What needs to be done: Write out nothing but the lines from the one containing "What shapes are adjacent to row 2, column E?" through the last line below, both included, and without the pictures.

Exercise data:
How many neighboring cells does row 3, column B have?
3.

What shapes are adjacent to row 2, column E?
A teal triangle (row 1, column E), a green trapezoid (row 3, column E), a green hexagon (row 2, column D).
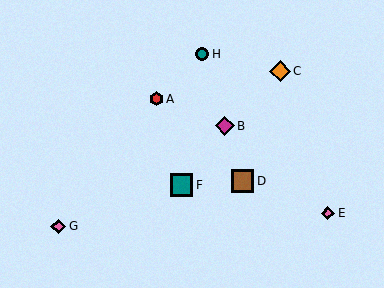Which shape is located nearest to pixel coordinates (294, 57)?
The orange diamond (labeled C) at (280, 71) is nearest to that location.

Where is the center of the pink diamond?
The center of the pink diamond is at (58, 226).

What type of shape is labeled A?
Shape A is a red hexagon.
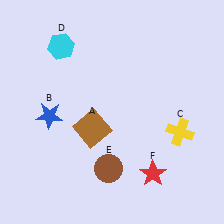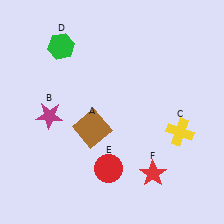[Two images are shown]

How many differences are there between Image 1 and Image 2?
There are 3 differences between the two images.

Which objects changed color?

Result of this task:
What shapes are adjacent to row 2, column E?
A teal triangle (row 1, column E), a green trapezoid (row 3, column E), a green hexagon (row 2, column D).
Which shape is located nearest to pixel coordinates (294, 57)?
The orange diamond (labeled C) at (280, 71) is nearest to that location.

Where is the center of the pink diamond?
The center of the pink diamond is at (58, 226).

What type of shape is labeled A?
Shape A is a red hexagon.
[Two images are shown]

How many differences are there between Image 1 and Image 2?
There are 3 differences between the two images.

Which objects changed color?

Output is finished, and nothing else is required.